-- START RAW DATA --

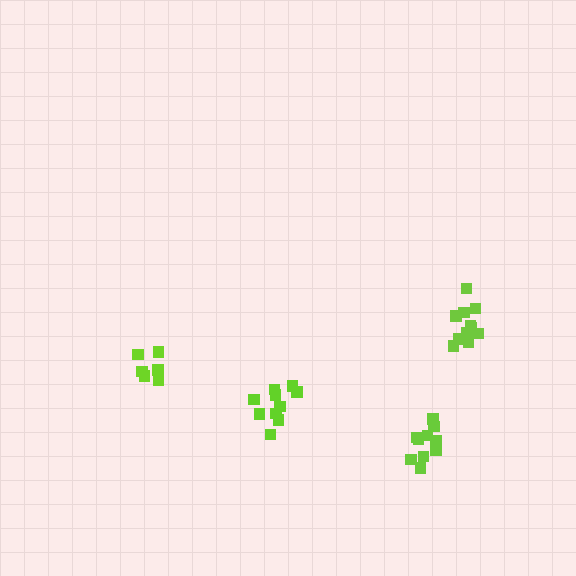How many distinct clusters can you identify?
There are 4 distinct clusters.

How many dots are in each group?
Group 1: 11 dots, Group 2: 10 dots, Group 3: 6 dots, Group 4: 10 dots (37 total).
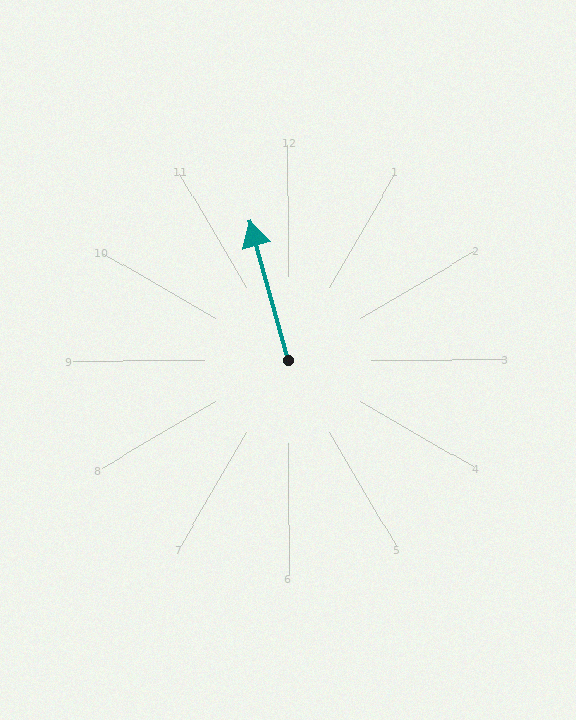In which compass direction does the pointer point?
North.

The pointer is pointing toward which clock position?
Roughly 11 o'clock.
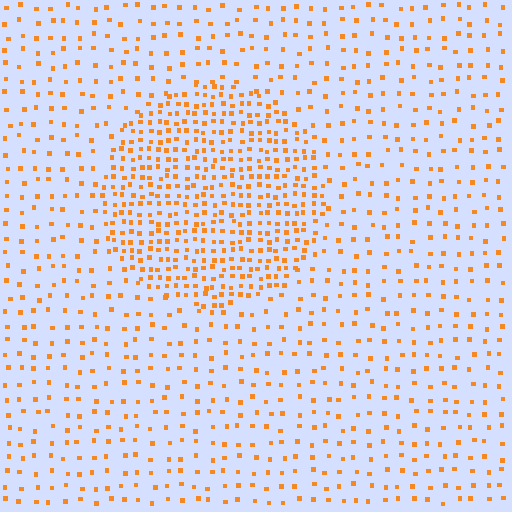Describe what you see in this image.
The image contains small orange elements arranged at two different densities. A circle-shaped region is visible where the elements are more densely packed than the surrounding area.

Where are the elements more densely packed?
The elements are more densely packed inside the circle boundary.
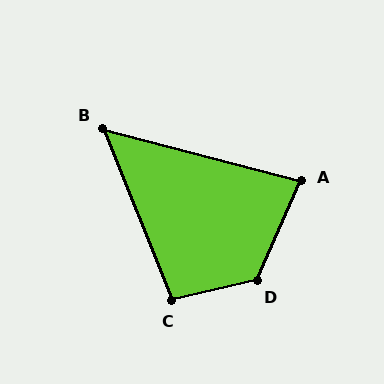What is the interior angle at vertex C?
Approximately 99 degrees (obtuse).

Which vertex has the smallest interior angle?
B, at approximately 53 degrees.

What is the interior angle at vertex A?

-- END RAW DATA --

> GOAL:
Take the line that contains "The pointer is" as the first and the last line of the records as the end, and please quote those lines exactly, pictures omitted.

> RESULT:
The pointer is pointing toward which clock position?
Roughly 11 o'clock.
Describe what you see in this image.
The image contains small orange elements arranged at two different densities. A circle-shaped region is visible where the elements are more densely packed than the surrounding area.

Where are the elements more densely packed?
The elements are more densely packed inside the circle boundary.
What is the interior angle at vertex C?
Approximately 99 degrees (obtuse).

Which vertex has the smallest interior angle?
B, at approximately 53 degrees.

What is the interior angle at vertex A?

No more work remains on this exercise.